Set task
Begin at the line containing "How do the lengths" and copy exactly through the last line of the listing, skipping every picture.
------------------------------------------------------------------------
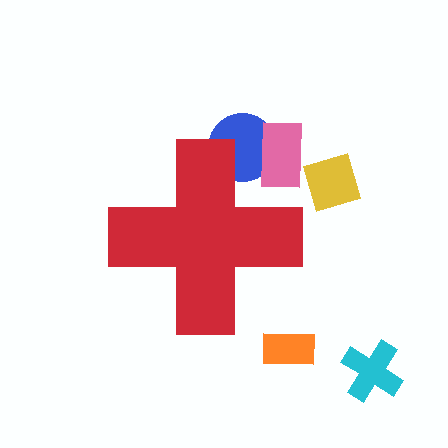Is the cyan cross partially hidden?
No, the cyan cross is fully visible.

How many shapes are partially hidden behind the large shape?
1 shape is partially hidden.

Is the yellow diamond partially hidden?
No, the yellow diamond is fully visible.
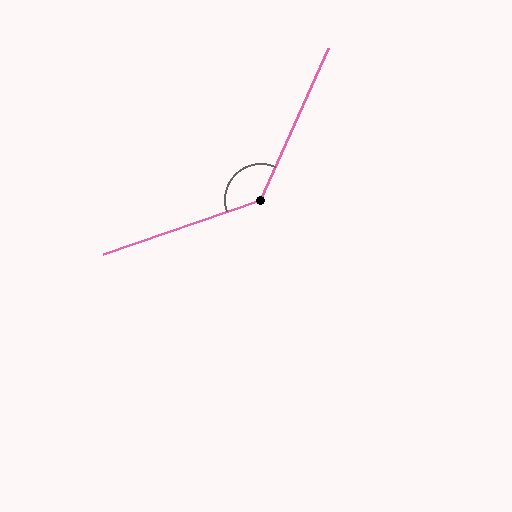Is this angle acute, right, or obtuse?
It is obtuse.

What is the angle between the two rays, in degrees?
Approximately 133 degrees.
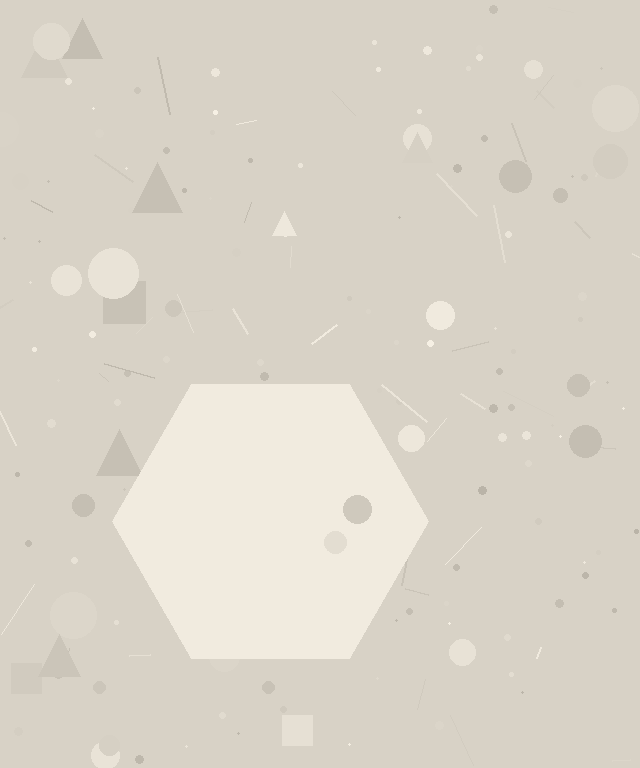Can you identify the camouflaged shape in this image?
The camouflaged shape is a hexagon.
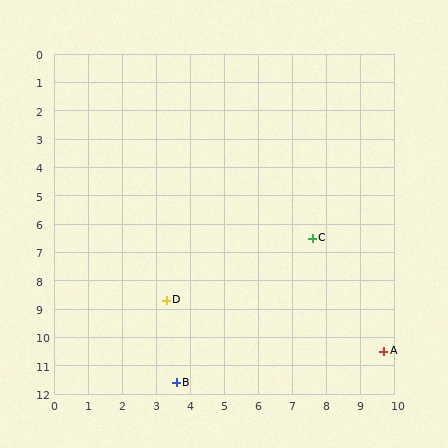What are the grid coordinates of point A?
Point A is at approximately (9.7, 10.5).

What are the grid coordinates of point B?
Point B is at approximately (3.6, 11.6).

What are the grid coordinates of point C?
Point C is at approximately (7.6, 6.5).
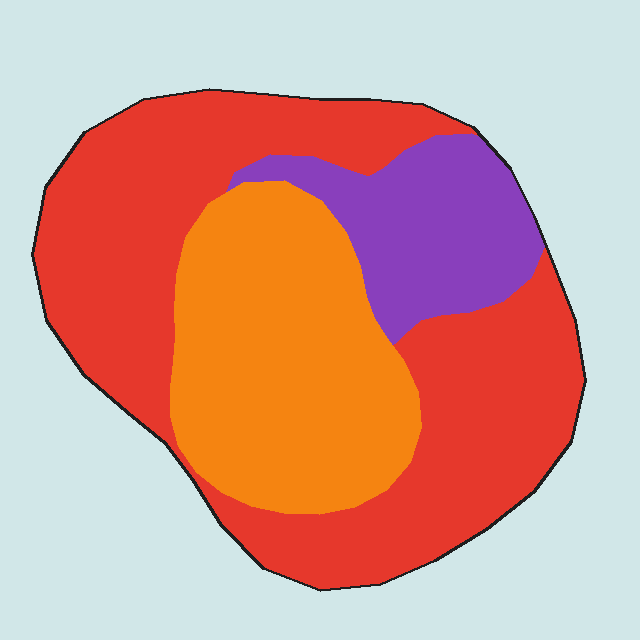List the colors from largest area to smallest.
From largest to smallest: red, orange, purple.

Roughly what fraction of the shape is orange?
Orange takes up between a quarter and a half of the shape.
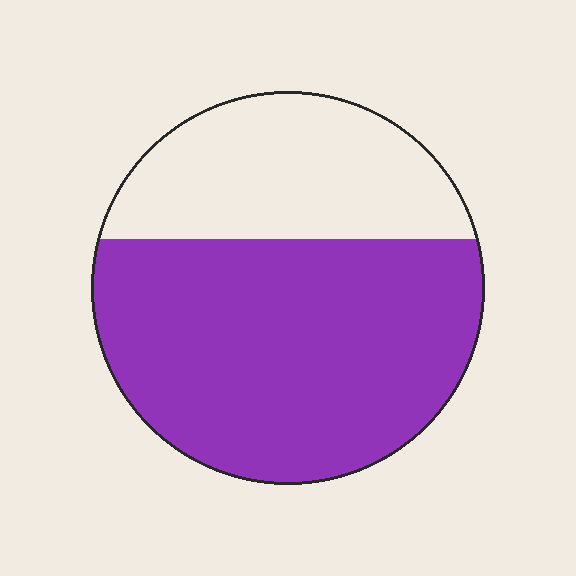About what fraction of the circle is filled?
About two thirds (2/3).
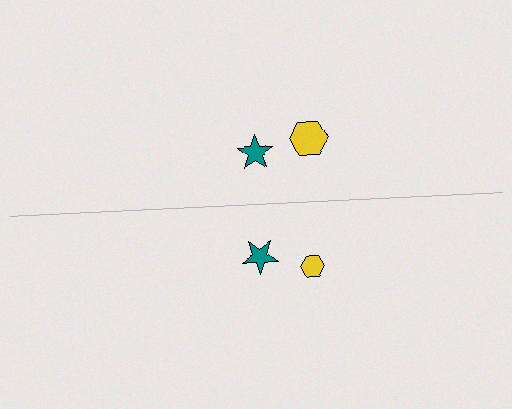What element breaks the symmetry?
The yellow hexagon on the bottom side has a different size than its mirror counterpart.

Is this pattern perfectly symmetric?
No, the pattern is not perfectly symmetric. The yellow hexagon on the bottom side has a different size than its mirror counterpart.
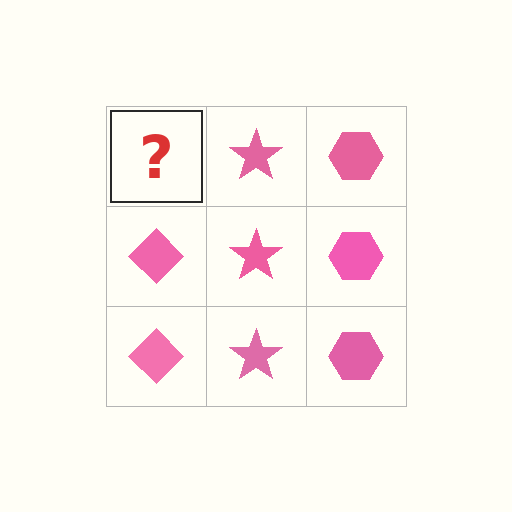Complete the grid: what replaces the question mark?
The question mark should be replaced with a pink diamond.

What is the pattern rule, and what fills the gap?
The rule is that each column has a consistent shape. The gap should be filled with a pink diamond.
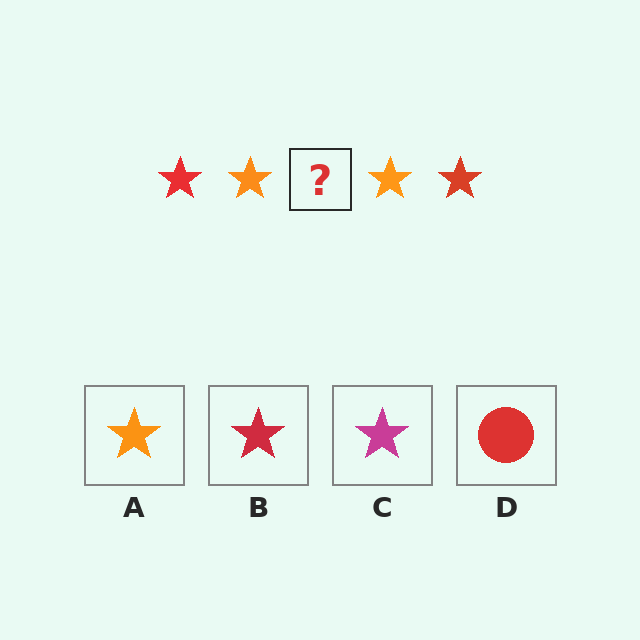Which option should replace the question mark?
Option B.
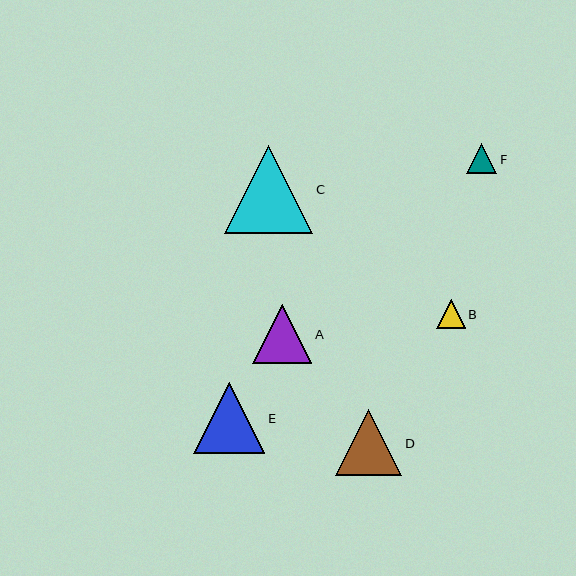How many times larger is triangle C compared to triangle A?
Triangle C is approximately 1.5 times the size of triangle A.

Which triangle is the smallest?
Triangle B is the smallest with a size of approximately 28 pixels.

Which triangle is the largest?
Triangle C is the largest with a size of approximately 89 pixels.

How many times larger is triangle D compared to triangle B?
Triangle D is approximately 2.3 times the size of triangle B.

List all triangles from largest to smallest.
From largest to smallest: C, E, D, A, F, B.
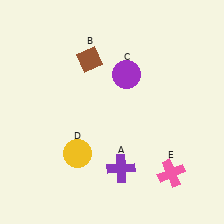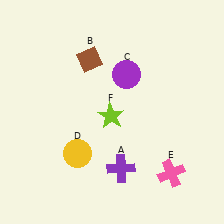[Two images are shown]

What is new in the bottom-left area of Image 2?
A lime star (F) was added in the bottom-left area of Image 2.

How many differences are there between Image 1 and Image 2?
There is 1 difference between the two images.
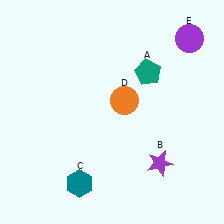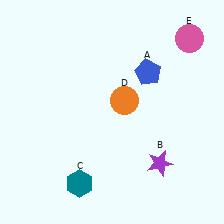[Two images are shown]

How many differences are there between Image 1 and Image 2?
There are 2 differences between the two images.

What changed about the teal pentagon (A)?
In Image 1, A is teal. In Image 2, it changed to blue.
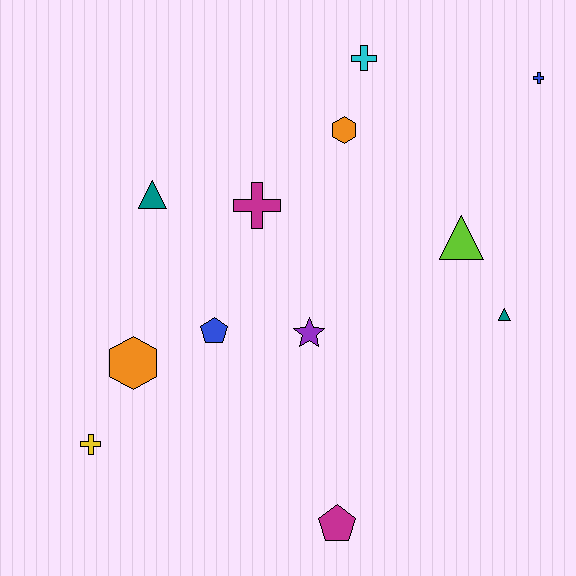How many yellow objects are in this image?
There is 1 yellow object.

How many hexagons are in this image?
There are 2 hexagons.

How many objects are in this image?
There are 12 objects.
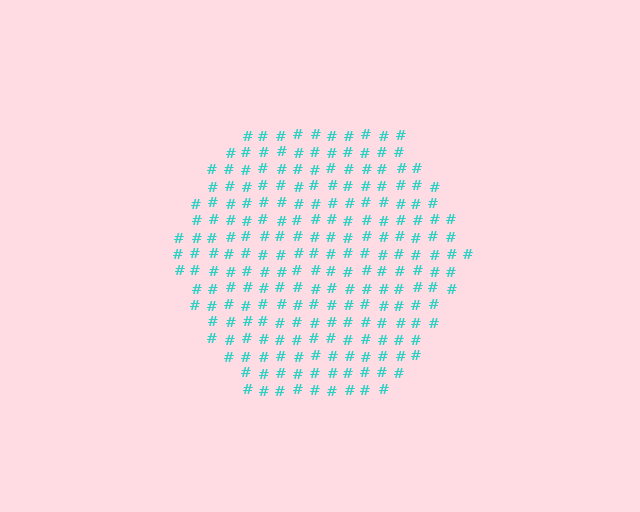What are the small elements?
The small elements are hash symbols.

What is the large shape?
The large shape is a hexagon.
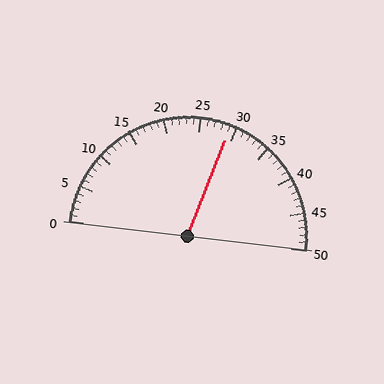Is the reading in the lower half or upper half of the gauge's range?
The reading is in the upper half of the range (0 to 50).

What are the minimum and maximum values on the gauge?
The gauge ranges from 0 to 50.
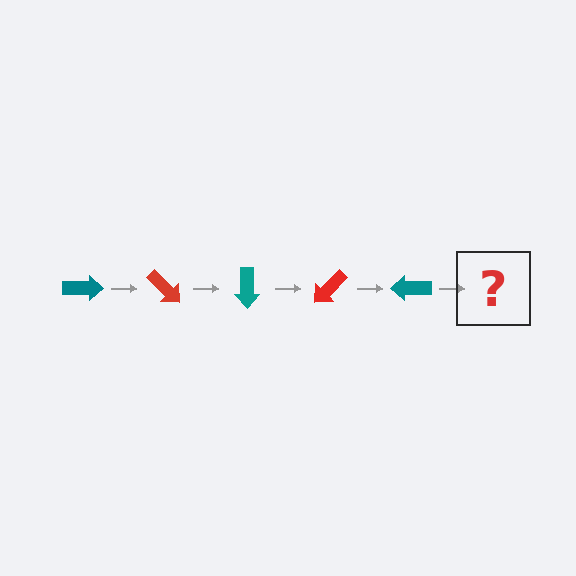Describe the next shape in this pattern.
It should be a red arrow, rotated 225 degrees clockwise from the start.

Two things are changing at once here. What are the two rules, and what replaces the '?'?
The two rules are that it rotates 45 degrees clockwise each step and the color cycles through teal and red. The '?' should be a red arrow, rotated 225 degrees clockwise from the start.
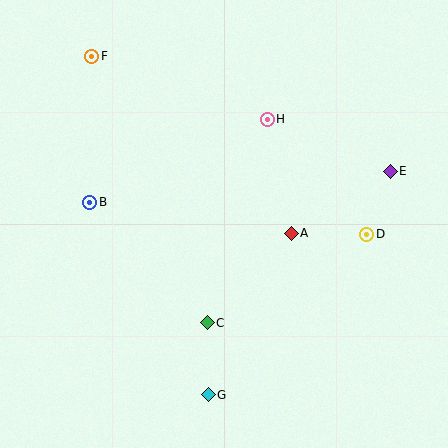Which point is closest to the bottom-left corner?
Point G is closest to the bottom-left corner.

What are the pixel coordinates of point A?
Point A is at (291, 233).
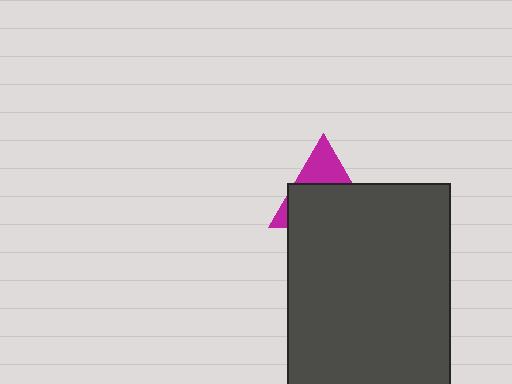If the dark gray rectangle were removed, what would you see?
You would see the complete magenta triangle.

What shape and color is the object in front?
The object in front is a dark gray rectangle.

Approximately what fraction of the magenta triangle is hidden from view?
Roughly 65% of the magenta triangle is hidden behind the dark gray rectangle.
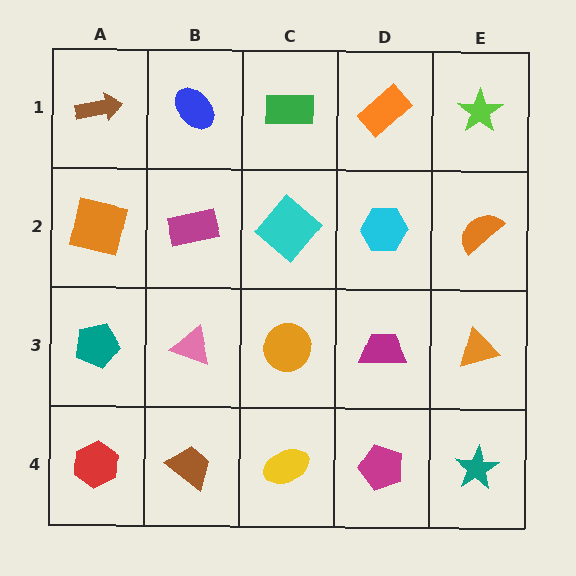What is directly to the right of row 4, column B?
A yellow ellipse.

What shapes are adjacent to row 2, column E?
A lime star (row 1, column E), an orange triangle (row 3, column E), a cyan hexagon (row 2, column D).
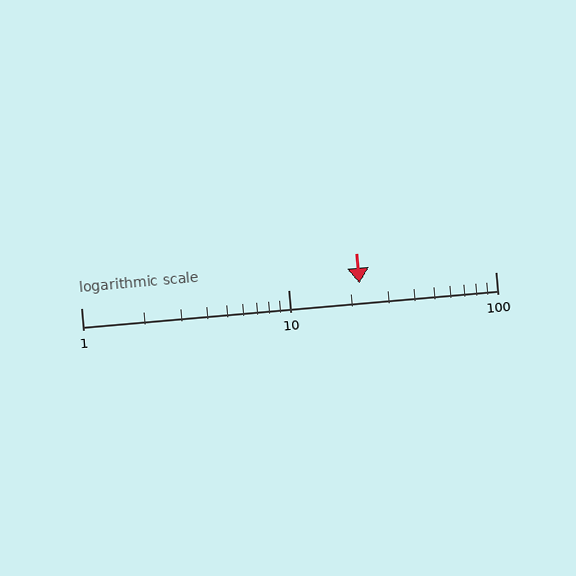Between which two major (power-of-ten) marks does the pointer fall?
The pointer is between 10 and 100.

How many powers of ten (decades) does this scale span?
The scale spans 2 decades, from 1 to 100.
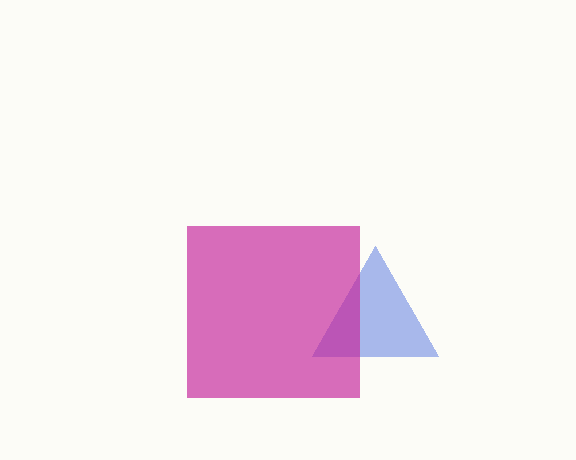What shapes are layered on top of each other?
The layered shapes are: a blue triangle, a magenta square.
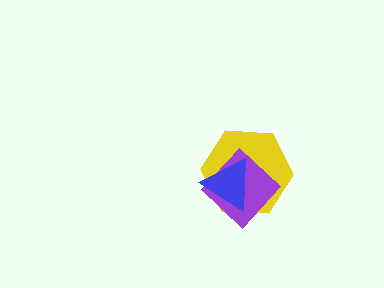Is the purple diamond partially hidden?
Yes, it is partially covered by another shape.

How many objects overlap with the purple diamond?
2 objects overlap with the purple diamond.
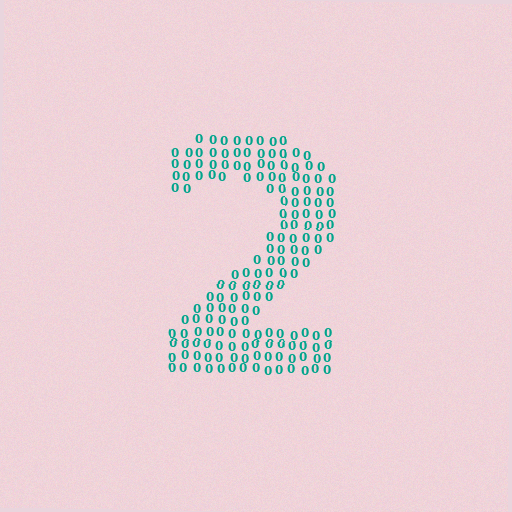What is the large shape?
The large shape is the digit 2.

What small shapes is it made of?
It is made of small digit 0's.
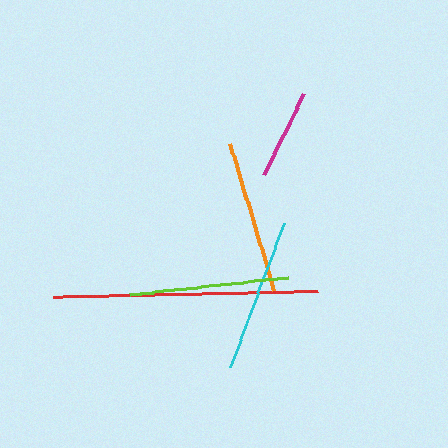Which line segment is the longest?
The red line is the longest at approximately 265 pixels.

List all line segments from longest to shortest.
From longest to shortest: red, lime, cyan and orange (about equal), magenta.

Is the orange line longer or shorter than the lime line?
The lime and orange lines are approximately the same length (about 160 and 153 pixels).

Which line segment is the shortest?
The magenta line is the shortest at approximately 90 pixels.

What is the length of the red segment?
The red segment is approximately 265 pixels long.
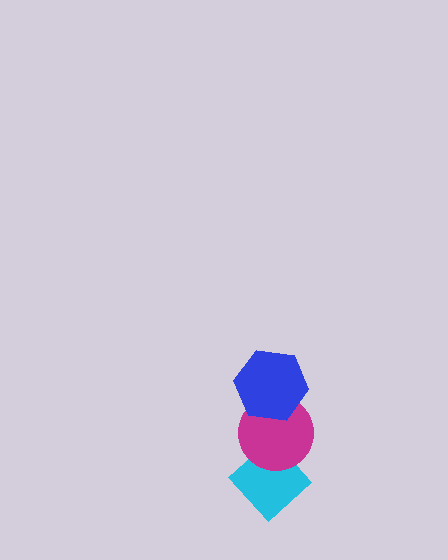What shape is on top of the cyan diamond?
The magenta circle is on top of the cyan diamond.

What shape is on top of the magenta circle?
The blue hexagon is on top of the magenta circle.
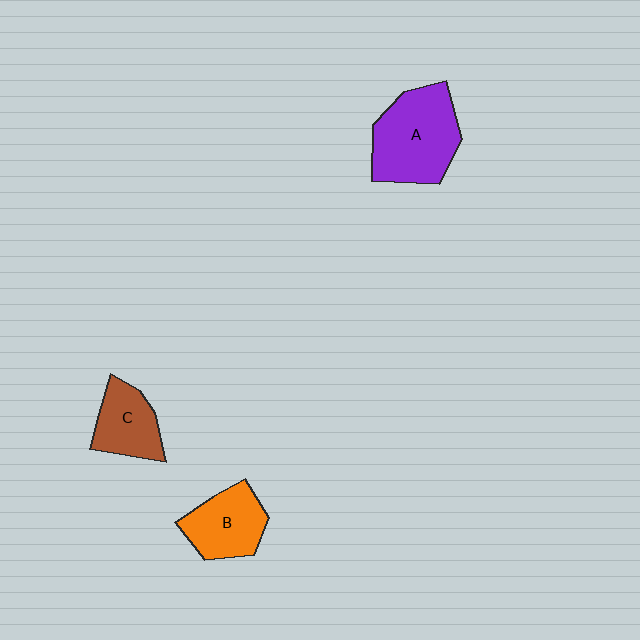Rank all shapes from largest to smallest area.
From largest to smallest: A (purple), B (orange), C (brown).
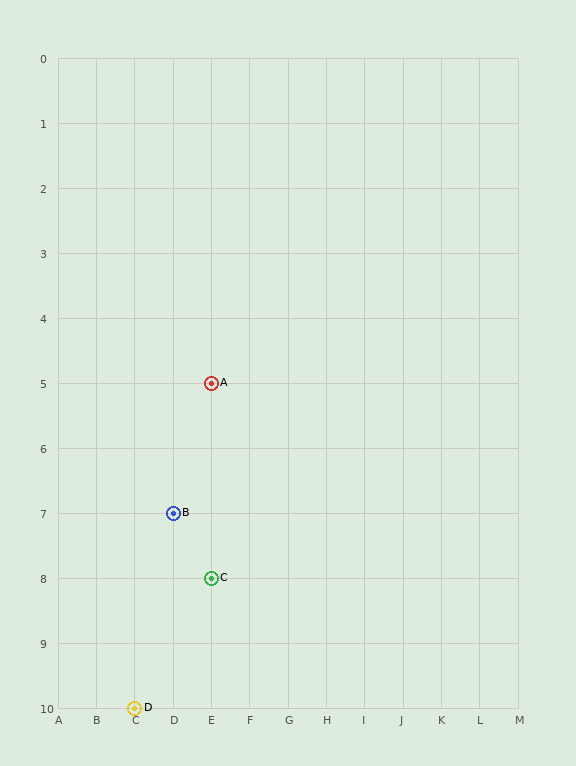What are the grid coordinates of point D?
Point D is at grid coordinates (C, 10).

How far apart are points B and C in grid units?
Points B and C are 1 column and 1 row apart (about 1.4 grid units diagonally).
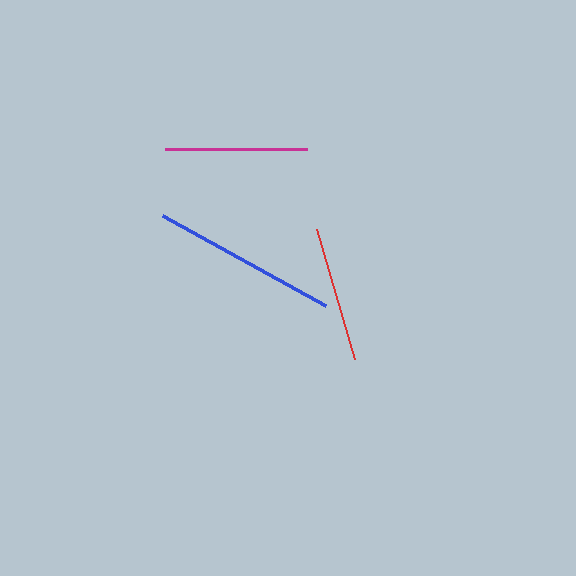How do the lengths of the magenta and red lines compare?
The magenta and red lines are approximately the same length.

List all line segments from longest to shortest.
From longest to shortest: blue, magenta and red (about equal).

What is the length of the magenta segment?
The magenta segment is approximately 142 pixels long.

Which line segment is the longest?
------------------------------------------------------------------------
Exercise answer
How do the lengths of the magenta and red lines compare?
The magenta and red lines are approximately the same length.

List all line segments from longest to shortest.
From longest to shortest: blue, magenta and red (about equal).

What is the length of the magenta segment?
The magenta segment is approximately 142 pixels long.

Which line segment is the longest?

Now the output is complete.